* What the exercise asks: Without the pictures, write out all the lines below exactly as they appear.

* Records contained in a dataset:
# # # #

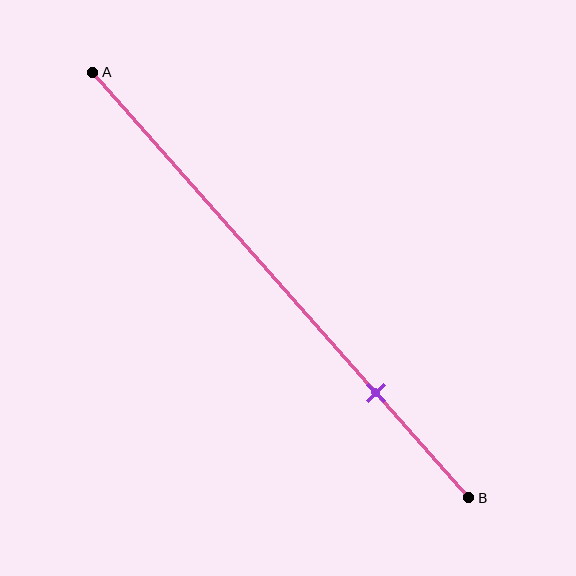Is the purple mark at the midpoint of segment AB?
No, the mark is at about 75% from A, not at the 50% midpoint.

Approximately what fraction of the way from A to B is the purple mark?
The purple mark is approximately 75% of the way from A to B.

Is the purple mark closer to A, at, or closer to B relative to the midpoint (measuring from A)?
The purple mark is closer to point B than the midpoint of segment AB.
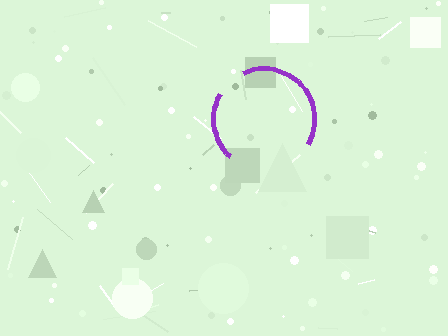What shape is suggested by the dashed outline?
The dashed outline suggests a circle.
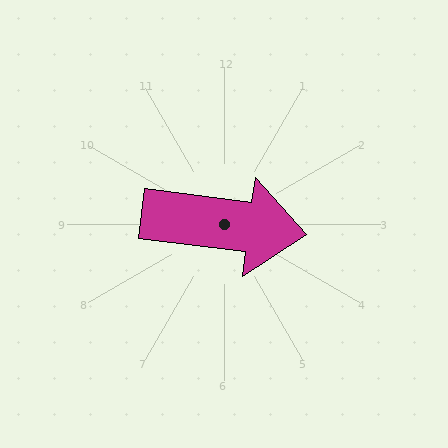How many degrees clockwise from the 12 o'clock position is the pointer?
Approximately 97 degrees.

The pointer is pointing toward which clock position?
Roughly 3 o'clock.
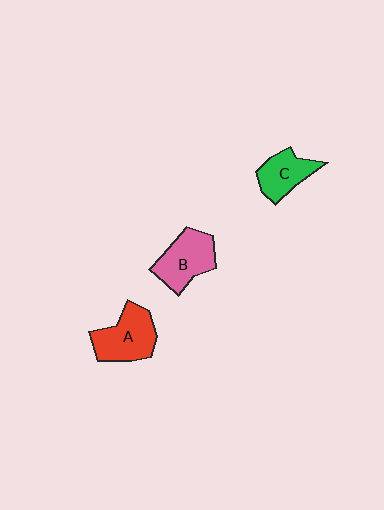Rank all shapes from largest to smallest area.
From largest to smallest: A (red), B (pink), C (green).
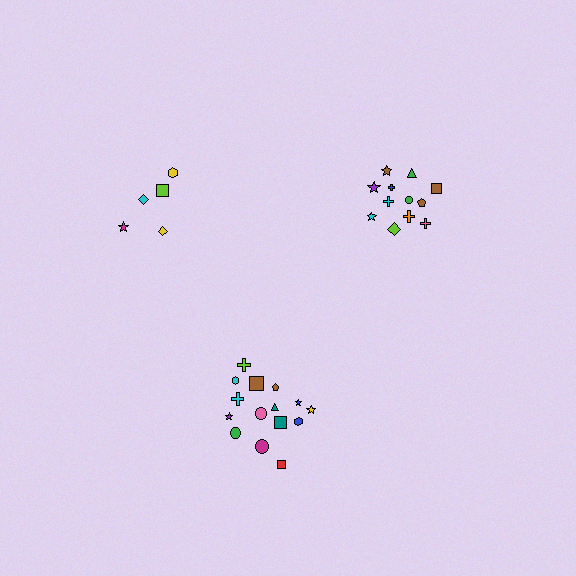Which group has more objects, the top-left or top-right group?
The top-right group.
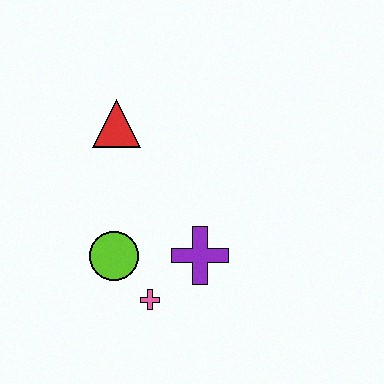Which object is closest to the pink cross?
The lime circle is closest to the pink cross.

# # # #

* Response to the exercise:
Is the purple mark at the midpoint of segment AB?
No, the mark is at about 75% from A, not at the 50% midpoint.

Approximately what fraction of the way from A to B is the purple mark?
The purple mark is approximately 75% of the way from A to B.

Is the purple mark closer to A, at, or closer to B relative to the midpoint (measuring from A)?
The purple mark is closer to point B than the midpoint of segment AB.
What shape is suggested by the dashed outline?
The dashed outline suggests a circle.
How many degrees clockwise from the 12 o'clock position is the pointer?
Approximately 97 degrees.

The pointer is pointing toward which clock position?
Roughly 3 o'clock.
Rank all shapes from largest to smallest area.
From largest to smallest: A (red), B (pink), C (green).
Which group has more objects, the top-left or top-right group?
The top-right group.
Which object is closest to the pink cross?
The lime circle is closest to the pink cross.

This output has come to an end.